▸ **Material shown**:
****
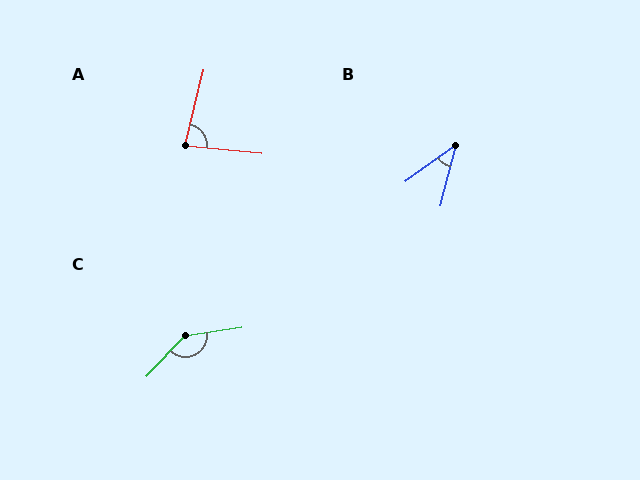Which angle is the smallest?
B, at approximately 40 degrees.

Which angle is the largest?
C, at approximately 142 degrees.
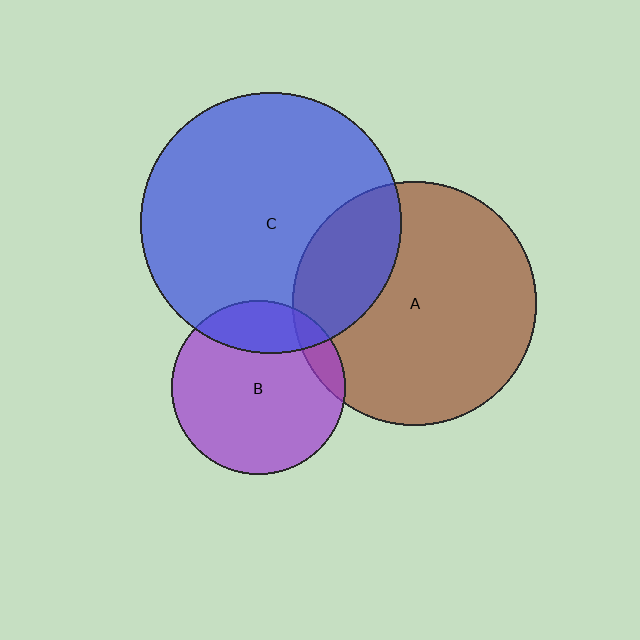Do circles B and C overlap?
Yes.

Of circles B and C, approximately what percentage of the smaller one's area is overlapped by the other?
Approximately 20%.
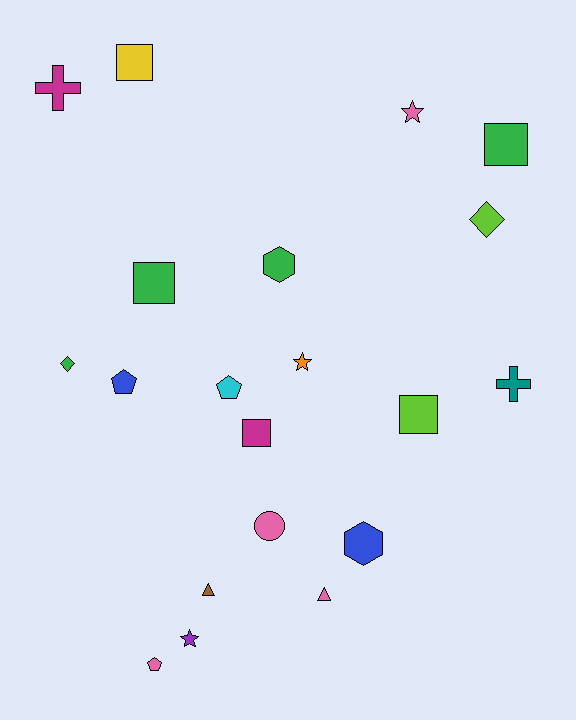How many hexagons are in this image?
There are 2 hexagons.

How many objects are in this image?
There are 20 objects.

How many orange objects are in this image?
There is 1 orange object.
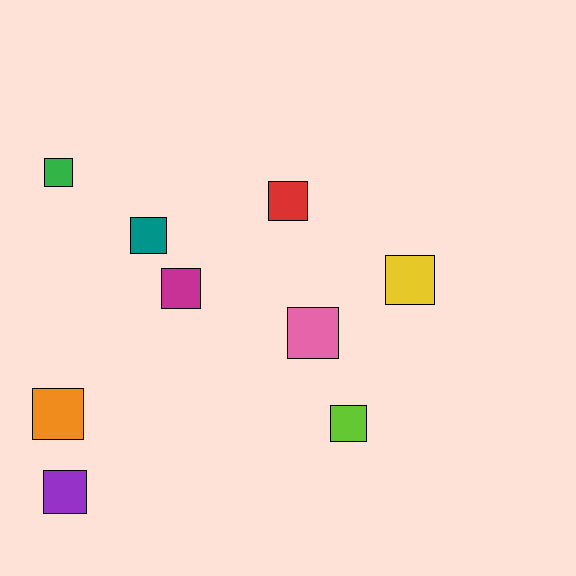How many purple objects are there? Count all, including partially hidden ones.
There is 1 purple object.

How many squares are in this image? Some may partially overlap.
There are 9 squares.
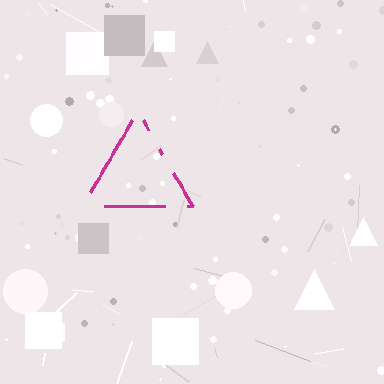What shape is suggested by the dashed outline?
The dashed outline suggests a triangle.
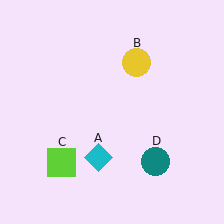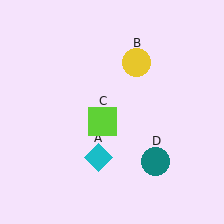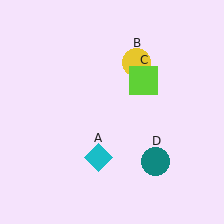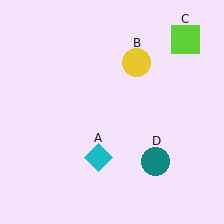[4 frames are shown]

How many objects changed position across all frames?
1 object changed position: lime square (object C).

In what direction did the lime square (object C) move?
The lime square (object C) moved up and to the right.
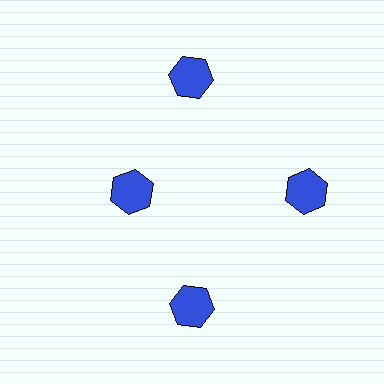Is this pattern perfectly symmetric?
No. The 4 blue hexagons are arranged in a ring, but one element near the 9 o'clock position is pulled inward toward the center, breaking the 4-fold rotational symmetry.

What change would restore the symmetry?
The symmetry would be restored by moving it outward, back onto the ring so that all 4 hexagons sit at equal angles and equal distance from the center.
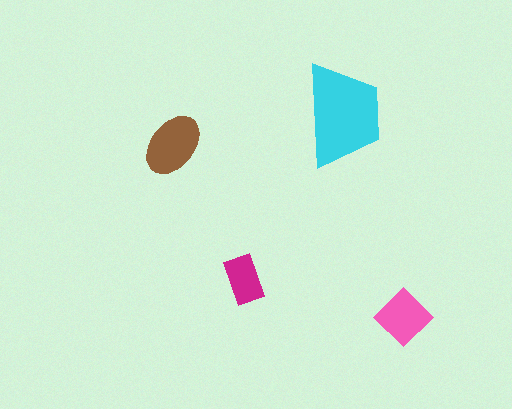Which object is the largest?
The cyan trapezoid.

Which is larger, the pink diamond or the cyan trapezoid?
The cyan trapezoid.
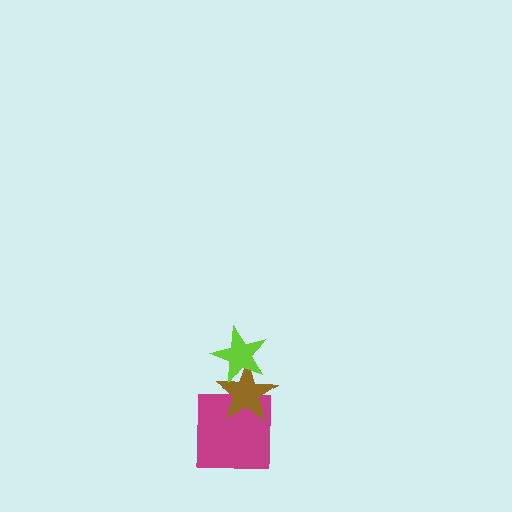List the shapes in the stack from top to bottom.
From top to bottom: the lime star, the brown star, the magenta square.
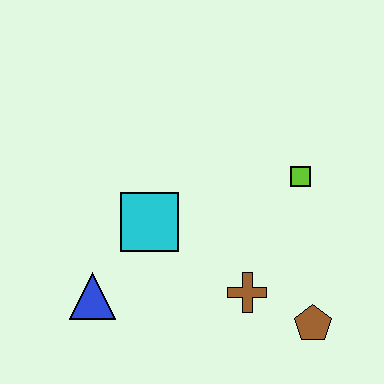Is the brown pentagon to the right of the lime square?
Yes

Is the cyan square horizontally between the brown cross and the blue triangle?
Yes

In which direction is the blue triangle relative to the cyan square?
The blue triangle is below the cyan square.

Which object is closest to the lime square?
The brown cross is closest to the lime square.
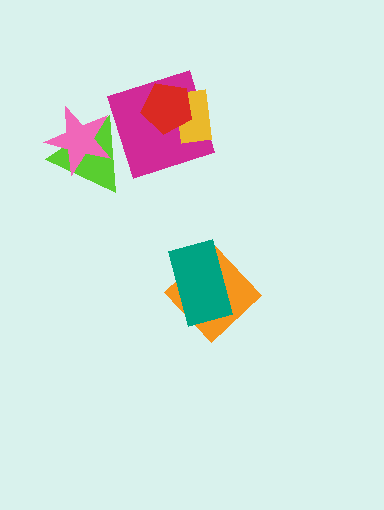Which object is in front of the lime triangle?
The pink star is in front of the lime triangle.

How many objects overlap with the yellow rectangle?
2 objects overlap with the yellow rectangle.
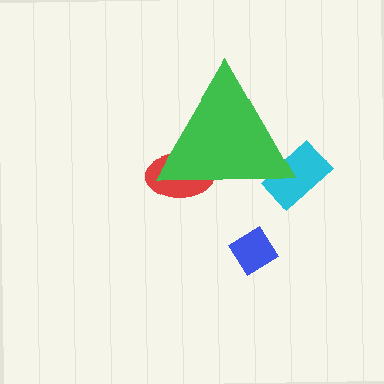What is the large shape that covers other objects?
A green triangle.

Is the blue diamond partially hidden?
No, the blue diamond is fully visible.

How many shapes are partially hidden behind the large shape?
2 shapes are partially hidden.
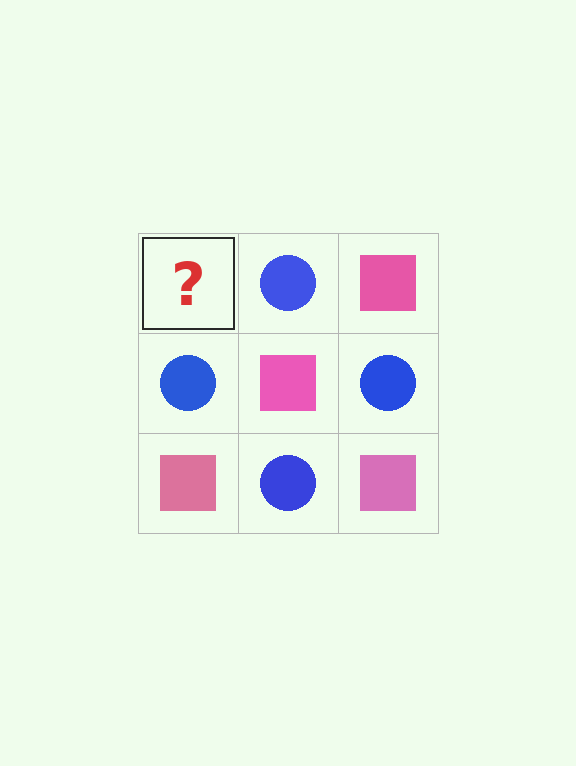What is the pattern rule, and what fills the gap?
The rule is that it alternates pink square and blue circle in a checkerboard pattern. The gap should be filled with a pink square.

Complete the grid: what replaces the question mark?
The question mark should be replaced with a pink square.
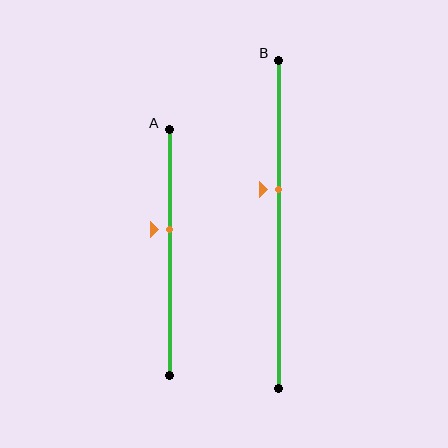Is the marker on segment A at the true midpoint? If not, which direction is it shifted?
No, the marker on segment A is shifted upward by about 9% of the segment length.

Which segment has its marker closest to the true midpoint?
Segment A has its marker closest to the true midpoint.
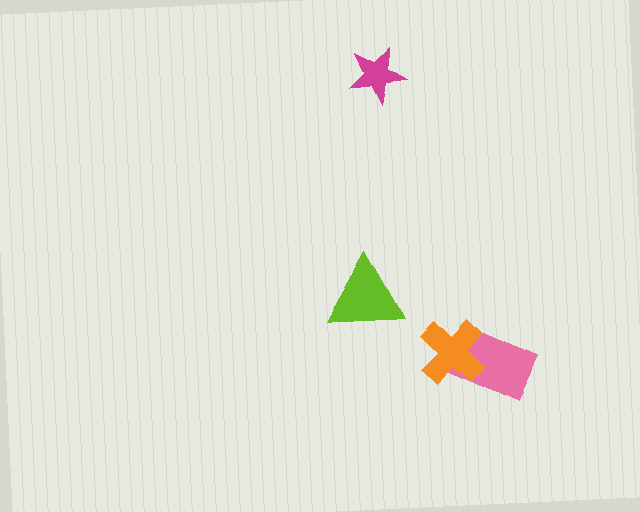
****
▸ **Your goal**: Output the lines above in full and exactly as given, omitting any pictures.

▸ **Task response**:
Which angle is the smallest?
B, at approximately 40 degrees.

Which angle is the largest?
C, at approximately 142 degrees.
Do circles B and C overlap?
Yes.

Of circles B and C, approximately what percentage of the smaller one's area is overlapped by the other?
Approximately 20%.
How many hexagons are in this image?
There are 2 hexagons.

How many objects are in this image?
There are 20 objects.

How many orange objects are in this image?
There is 1 orange object.
How many purple objects are there? Count all, including partially hidden ones.
There is 1 purple object.

How many squares are in this image? Some may partially overlap.
There are 9 squares.
What shape is suggested by the dashed outline?
The dashed outline suggests a triangle.
[4 frames are shown]

How many objects changed position across all frames?
1 object changed position: lime square (object C).

In what direction did the lime square (object C) move?
The lime square (object C) moved up and to the right.
Is this pattern perfectly symmetric?
No. The 4 blue hexagons are arranged in a ring, but one element near the 9 o'clock position is pulled inward toward the center, breaking the 4-fold rotational symmetry.

What change would restore the symmetry?
The symmetry would be restored by moving it outward, back onto the ring so that all 4 hexagons sit at equal angles and equal distance from the center.
Which object is the largest?
The cyan trapezoid.

Which is larger, the pink diamond or the cyan trapezoid?
The cyan trapezoid.
List the shapes in the stack from top to bottom.
From top to bottom: the lime star, the brown star, the magenta square.
Is the brown pentagon to the right of the lime square?
Yes

Is the cyan square horizontally between the brown cross and the blue triangle?
Yes

In which direction is the blue triangle relative to the cyan square?
The blue triangle is below the cyan square.

Which object is closest to the lime square?
The brown cross is closest to the lime square.
Which object is in front of the lime triangle?
The pink star is in front of the lime triangle.

How many objects overlap with the yellow rectangle?
2 objects overlap with the yellow rectangle.
What is the large shape that covers other objects?
A green triangle.

Is the blue diamond partially hidden?
No, the blue diamond is fully visible.

How many shapes are partially hidden behind the large shape?
2 shapes are partially hidden.
What is the pattern rule, and what fills the gap?
The rule is that it alternates pink square and blue circle in a checkerboard pattern. The gap should be filled with a pink square.

Complete the grid: what replaces the question mark?
The question mark should be replaced with a pink square.
Is the marker on segment A at the true midpoint? If not, which direction is it shifted?
No, the marker on segment A is shifted upward by about 9% of the segment length.

Which segment has its marker closest to the true midpoint?
Segment A has its marker closest to the true midpoint.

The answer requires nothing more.